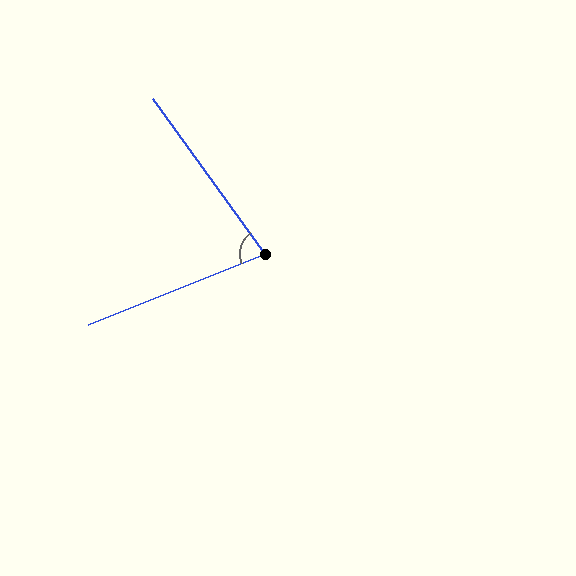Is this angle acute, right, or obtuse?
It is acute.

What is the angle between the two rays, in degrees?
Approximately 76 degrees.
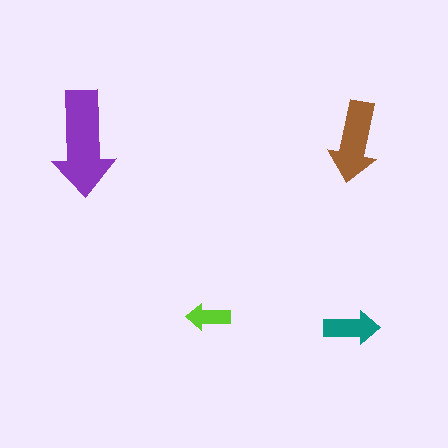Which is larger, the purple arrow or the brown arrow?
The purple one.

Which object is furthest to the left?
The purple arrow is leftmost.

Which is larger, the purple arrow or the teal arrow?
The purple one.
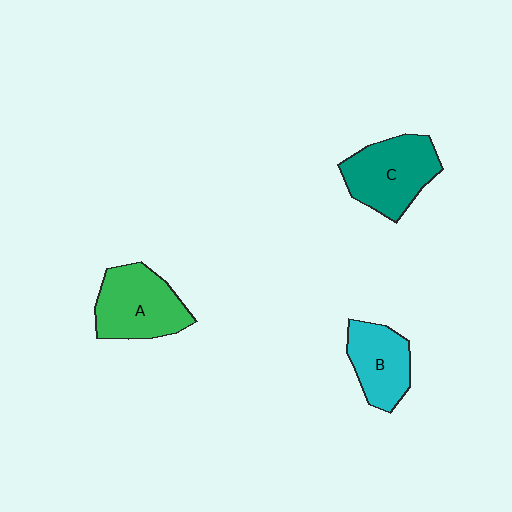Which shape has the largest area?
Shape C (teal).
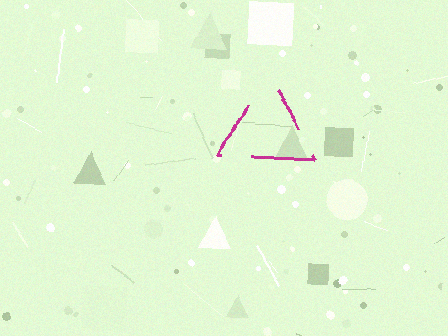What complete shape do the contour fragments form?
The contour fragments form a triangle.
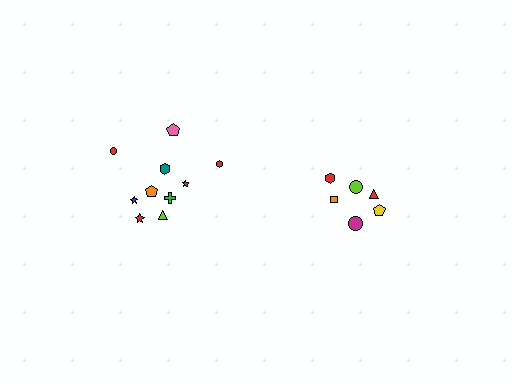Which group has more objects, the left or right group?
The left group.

* * *

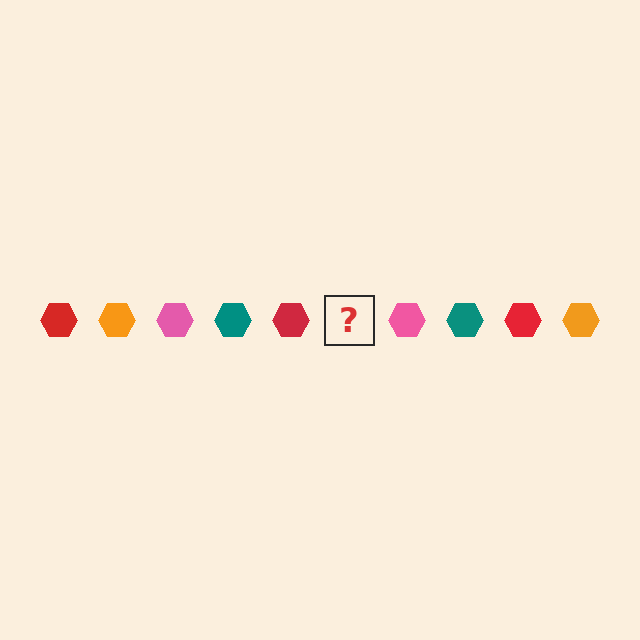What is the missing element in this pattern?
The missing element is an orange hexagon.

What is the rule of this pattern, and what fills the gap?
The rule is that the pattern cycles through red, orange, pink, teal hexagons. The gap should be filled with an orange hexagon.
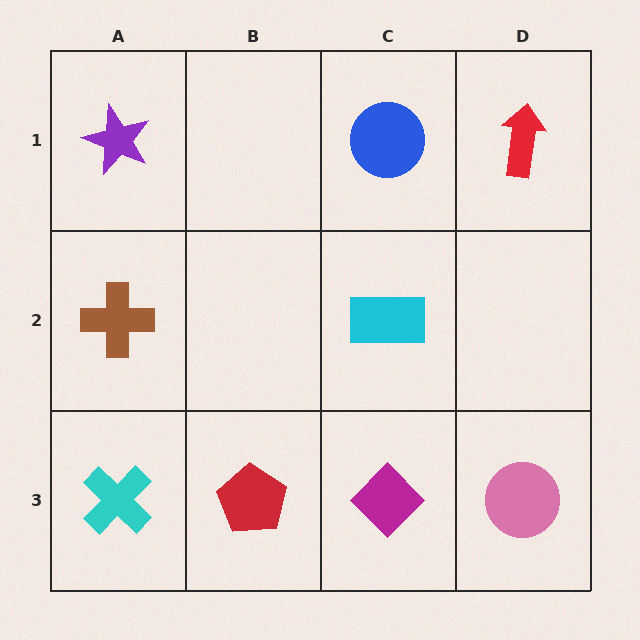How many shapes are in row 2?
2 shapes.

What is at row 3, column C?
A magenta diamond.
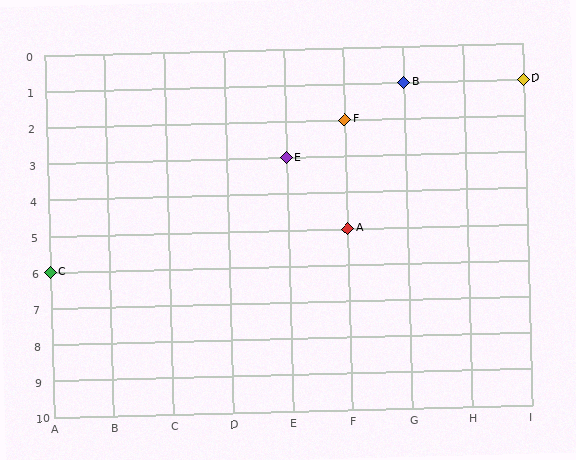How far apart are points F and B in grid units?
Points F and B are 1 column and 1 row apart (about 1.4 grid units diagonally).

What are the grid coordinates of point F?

* * *

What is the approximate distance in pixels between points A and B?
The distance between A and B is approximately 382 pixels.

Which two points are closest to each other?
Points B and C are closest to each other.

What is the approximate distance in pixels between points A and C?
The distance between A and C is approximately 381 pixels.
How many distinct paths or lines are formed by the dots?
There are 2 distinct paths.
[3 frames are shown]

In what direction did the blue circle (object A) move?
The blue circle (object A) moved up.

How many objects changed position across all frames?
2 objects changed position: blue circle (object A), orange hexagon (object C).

## Task directions
The first line to give again is the one with "How many shapes are in row 2?", and the last is the one with "What are the grid coordinates of point F?". Repeat them and everything between exactly, minus the pictures.

## Response
How many shapes are in row 2?
2 shapes.

What is at row 3, column C?
A magenta diamond.
How far apart are points F and B in grid units?
Points F and B are 1 column and 1 row apart (about 1.4 grid units diagonally).

What are the grid coordinates of point F?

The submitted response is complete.